[DATA LINES]
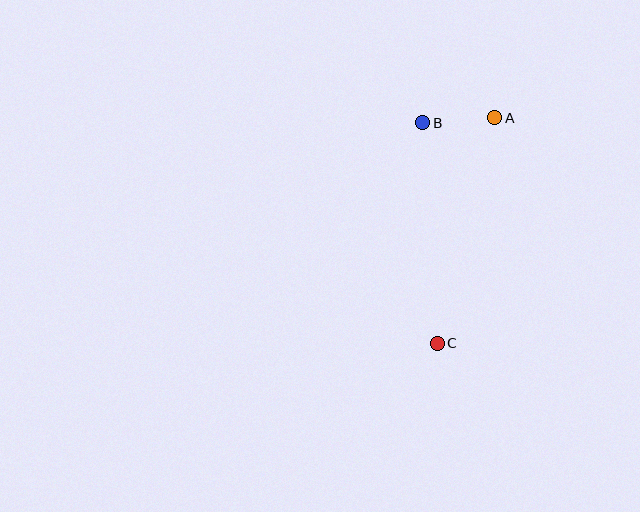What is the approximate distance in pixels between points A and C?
The distance between A and C is approximately 233 pixels.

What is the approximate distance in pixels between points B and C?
The distance between B and C is approximately 221 pixels.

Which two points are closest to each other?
Points A and B are closest to each other.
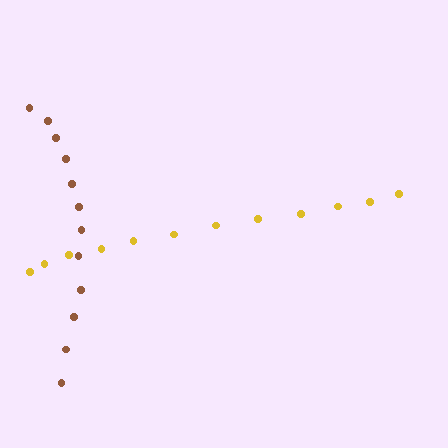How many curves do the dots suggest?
There are 2 distinct paths.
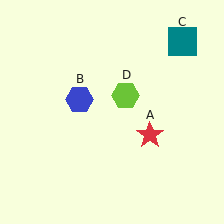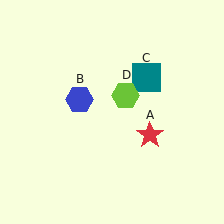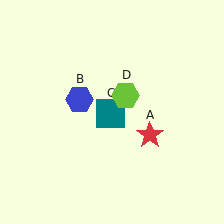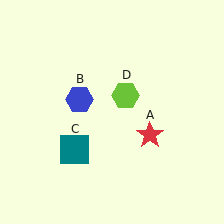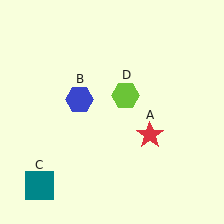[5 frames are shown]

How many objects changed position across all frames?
1 object changed position: teal square (object C).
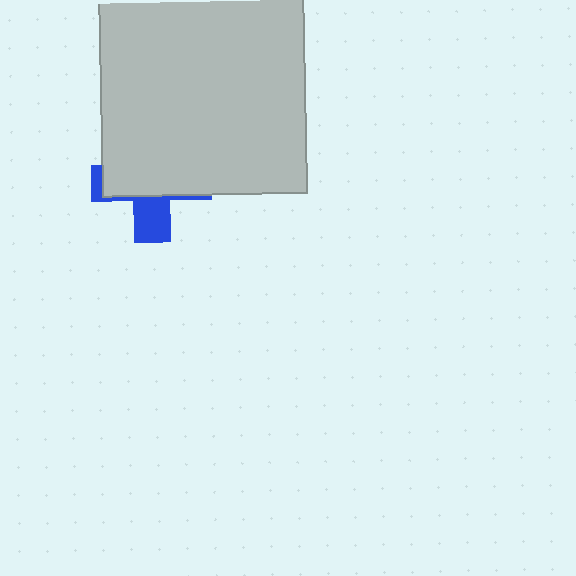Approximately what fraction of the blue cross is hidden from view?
Roughly 69% of the blue cross is hidden behind the light gray rectangle.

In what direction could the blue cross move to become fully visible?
The blue cross could move down. That would shift it out from behind the light gray rectangle entirely.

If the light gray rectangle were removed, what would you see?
You would see the complete blue cross.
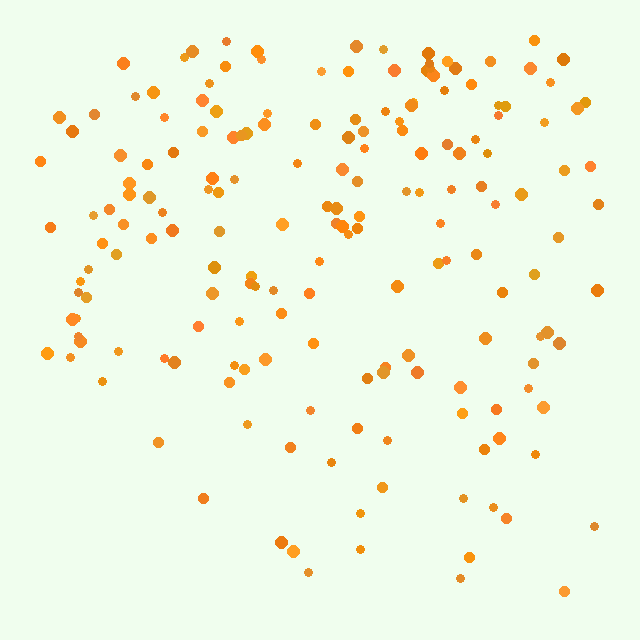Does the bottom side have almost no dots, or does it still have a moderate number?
Still a moderate number, just noticeably fewer than the top.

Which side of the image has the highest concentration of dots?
The top.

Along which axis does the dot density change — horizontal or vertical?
Vertical.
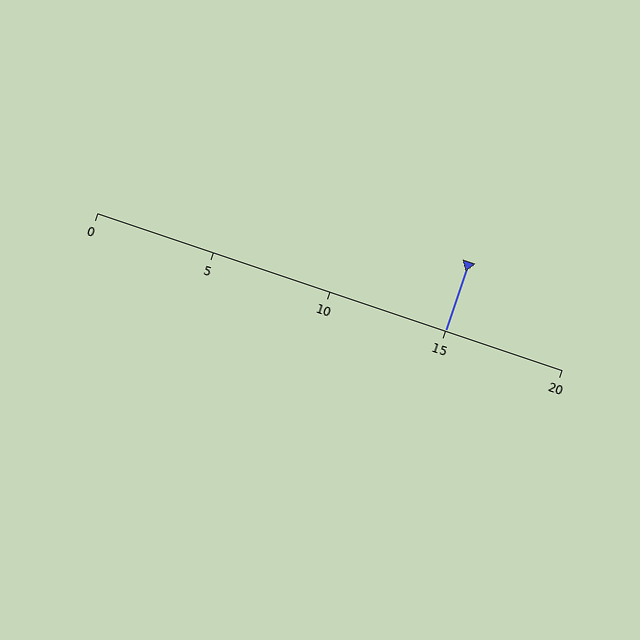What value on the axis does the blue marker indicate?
The marker indicates approximately 15.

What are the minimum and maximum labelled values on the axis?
The axis runs from 0 to 20.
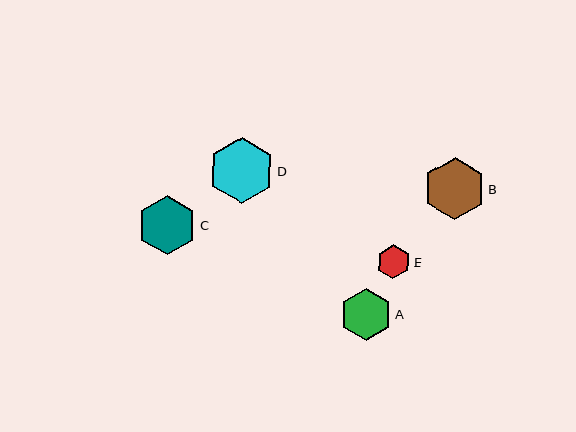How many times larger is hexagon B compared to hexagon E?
Hexagon B is approximately 1.8 times the size of hexagon E.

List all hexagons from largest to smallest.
From largest to smallest: D, B, C, A, E.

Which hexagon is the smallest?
Hexagon E is the smallest with a size of approximately 34 pixels.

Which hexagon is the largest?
Hexagon D is the largest with a size of approximately 66 pixels.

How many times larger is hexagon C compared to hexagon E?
Hexagon C is approximately 1.8 times the size of hexagon E.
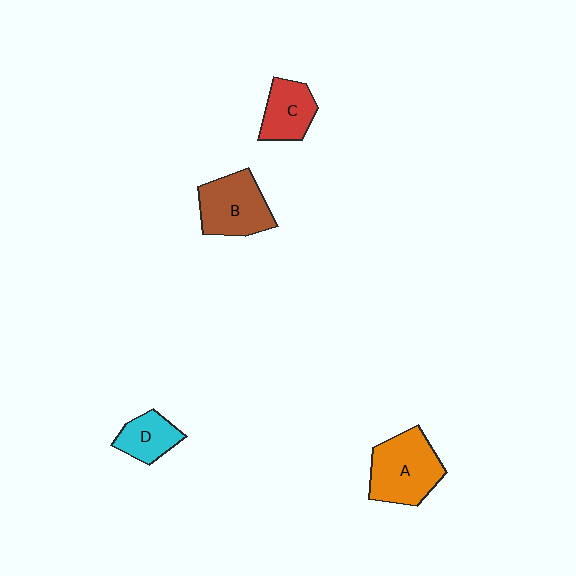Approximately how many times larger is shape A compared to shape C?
Approximately 1.6 times.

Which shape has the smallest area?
Shape D (cyan).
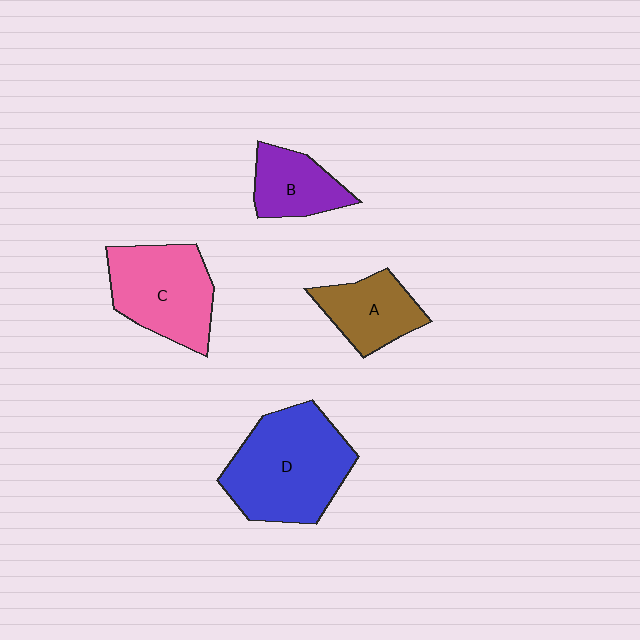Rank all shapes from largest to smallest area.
From largest to smallest: D (blue), C (pink), A (brown), B (purple).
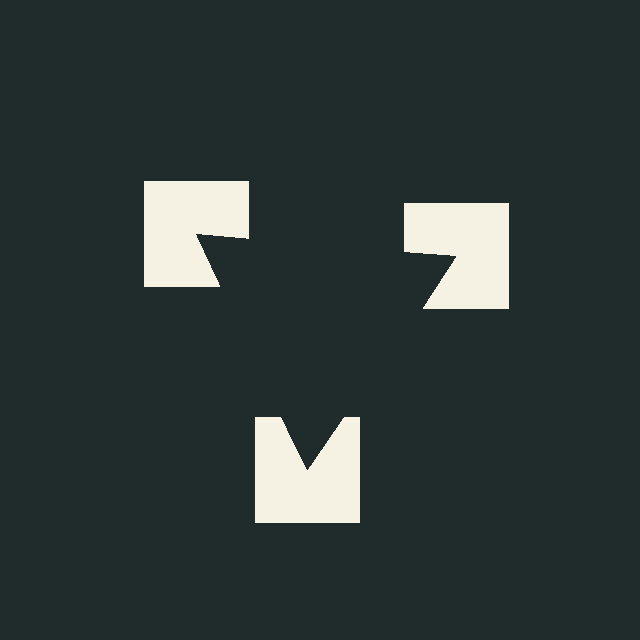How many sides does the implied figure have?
3 sides.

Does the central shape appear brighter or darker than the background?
It typically appears slightly darker than the background, even though no actual brightness change is drawn.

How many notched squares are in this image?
There are 3 — one at each vertex of the illusory triangle.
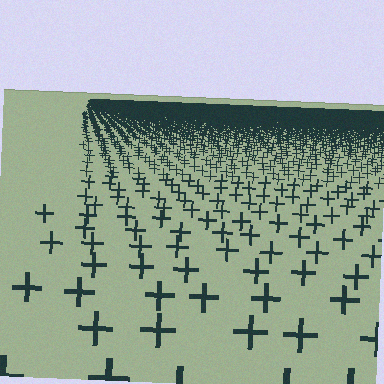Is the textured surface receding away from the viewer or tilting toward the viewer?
The surface is receding away from the viewer. Texture elements get smaller and denser toward the top.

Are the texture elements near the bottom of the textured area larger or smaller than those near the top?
Larger. Near the bottom, elements are closer to the viewer and appear at a bigger on-screen size.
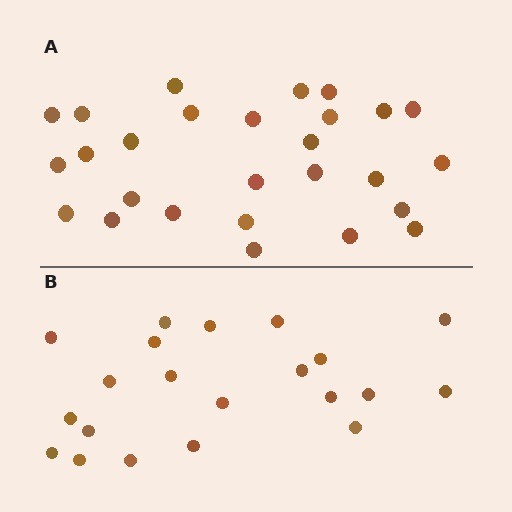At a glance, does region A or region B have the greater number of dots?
Region A (the top region) has more dots.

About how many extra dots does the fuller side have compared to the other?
Region A has about 6 more dots than region B.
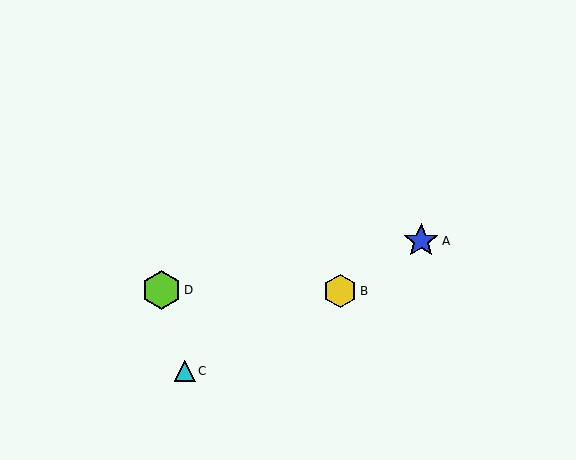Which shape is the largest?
The lime hexagon (labeled D) is the largest.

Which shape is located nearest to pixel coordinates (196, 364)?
The cyan triangle (labeled C) at (185, 371) is nearest to that location.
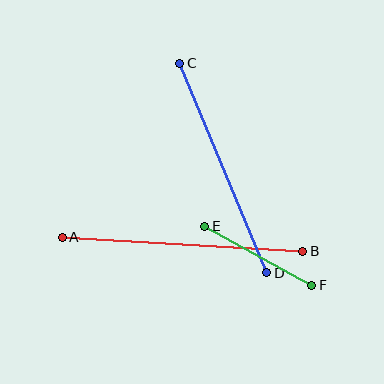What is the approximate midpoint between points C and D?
The midpoint is at approximately (223, 168) pixels.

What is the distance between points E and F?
The distance is approximately 122 pixels.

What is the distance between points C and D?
The distance is approximately 227 pixels.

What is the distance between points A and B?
The distance is approximately 241 pixels.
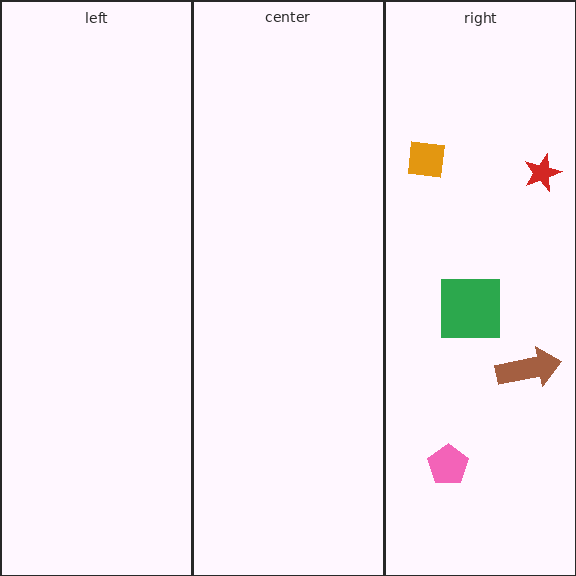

[EXERCISE DIRECTIONS] Omitting all images, retype each line of the records precisely.

[WRITTEN RESPONSE]
What is the approximate distance in pixels between points A and C?
The distance between A and C is approximately 233 pixels.

What is the approximate distance in pixels between points B and C?
The distance between B and C is approximately 221 pixels.

Which two points are closest to each other?
Points A and B are closest to each other.
How many curves do the dots suggest?
There are 2 distinct paths.
[5 frames are shown]

How many objects changed position across all frames?
1 object changed position: teal square (object C).
Approximately what fraction of the blue cross is hidden from view?
Roughly 69% of the blue cross is hidden behind the light gray rectangle.

In what direction could the blue cross move to become fully visible?
The blue cross could move down. That would shift it out from behind the light gray rectangle entirely.

If the light gray rectangle were removed, what would you see?
You would see the complete blue cross.
Does the bottom side have almost no dots, or does it still have a moderate number?
Still a moderate number, just noticeably fewer than the top.

Which side of the image has the highest concentration of dots?
The top.

Along which axis does the dot density change — horizontal or vertical?
Vertical.
What value on the axis does the blue marker indicate?
The marker indicates approximately 15.

What are the minimum and maximum labelled values on the axis?
The axis runs from 0 to 20.
How many times larger is hexagon B compared to hexagon E?
Hexagon B is approximately 1.8 times the size of hexagon E.

List all hexagons from largest to smallest.
From largest to smallest: D, B, C, A, E.

Which hexagon is the smallest?
Hexagon E is the smallest with a size of approximately 34 pixels.

Which hexagon is the largest?
Hexagon D is the largest with a size of approximately 66 pixels.

How many times larger is hexagon C compared to hexagon E?
Hexagon C is approximately 1.8 times the size of hexagon E.
Approximately how many times larger is shape A compared to shape C?
Approximately 1.6 times.

Which shape has the smallest area?
Shape D (cyan).
Rank all shapes from largest to smallest area.
From largest to smallest: D (blue), C (pink), A (brown), B (purple).
How many sides does the implied figure have?
3 sides.

Does the central shape appear brighter or darker than the background?
It typically appears slightly darker than the background, even though no actual brightness change is drawn.

How many notched squares are in this image?
There are 3 — one at each vertex of the illusory triangle.
Is the textured surface receding away from the viewer or tilting toward the viewer?
The surface is receding away from the viewer. Texture elements get smaller and denser toward the top.

Are the texture elements near the bottom of the textured area larger or smaller than those near the top?
Larger. Near the bottom, elements are closer to the viewer and appear at a bigger on-screen size.
At a glance, does region A or region B have the greater number of dots?
Region A (the top region) has more dots.

About how many extra dots does the fuller side have compared to the other?
Region A has about 6 more dots than region B.
Which shape is the largest?
The lime hexagon (labeled D) is the largest.

Which shape is located nearest to pixel coordinates (196, 364)?
The cyan triangle (labeled C) at (185, 371) is nearest to that location.
What is the approximate midpoint between points C and D?
The midpoint is at approximately (223, 168) pixels.

What is the distance between points E and F?
The distance is approximately 122 pixels.

What is the distance between points C and D?
The distance is approximately 227 pixels.

What is the distance between points A and B?
The distance is approximately 241 pixels.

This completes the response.